▶ **Instructions for the task**:
In the records below, find the line that contains "How many pac-man discs are in this image?". Retype that line and all the lines after it through the end, leaving out the pictures.
─── Data shown ───
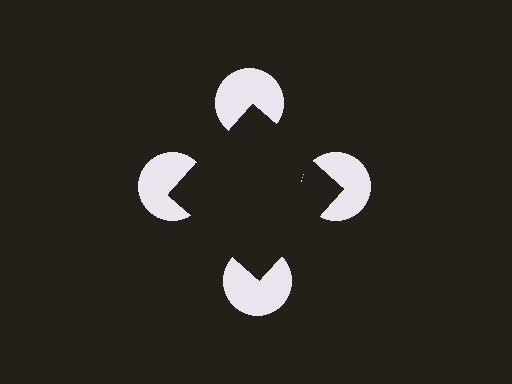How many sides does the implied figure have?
4 sides.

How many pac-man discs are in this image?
There are 4 — one at each vertex of the illusory square.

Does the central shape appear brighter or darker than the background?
It typically appears slightly darker than the background, even though no actual brightness change is drawn.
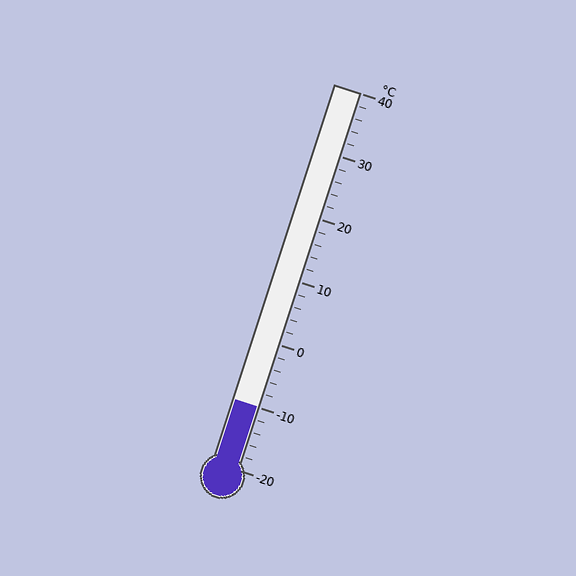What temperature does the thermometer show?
The thermometer shows approximately -10°C.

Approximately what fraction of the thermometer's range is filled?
The thermometer is filled to approximately 15% of its range.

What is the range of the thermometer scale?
The thermometer scale ranges from -20°C to 40°C.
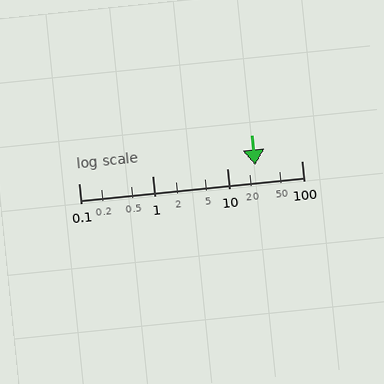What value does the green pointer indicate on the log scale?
The pointer indicates approximately 24.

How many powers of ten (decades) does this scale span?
The scale spans 3 decades, from 0.1 to 100.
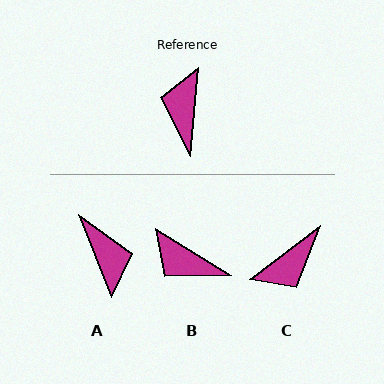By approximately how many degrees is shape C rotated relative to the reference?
Approximately 132 degrees counter-clockwise.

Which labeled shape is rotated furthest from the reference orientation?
A, about 153 degrees away.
───
▶ **Answer in full**:
How many pac-man discs are in this image?
There are 4 — one at each vertex of the illusory square.

Does the central shape appear brighter or darker than the background?
It typically appears slightly darker than the background, even though no actual brightness change is drawn.
What temperature does the thermometer show?
The thermometer shows approximately -10°C.

Approximately what fraction of the thermometer's range is filled?
The thermometer is filled to approximately 15% of its range.

What is the range of the thermometer scale?
The thermometer scale ranges from -20°C to 40°C.
What value does the green pointer indicate on the log scale?
The pointer indicates approximately 24.

How many powers of ten (decades) does this scale span?
The scale spans 3 decades, from 0.1 to 100.
By approximately how many degrees is shape C rotated relative to the reference?
Approximately 132 degrees counter-clockwise.

Which labeled shape is rotated furthest from the reference orientation?
A, about 153 degrees away.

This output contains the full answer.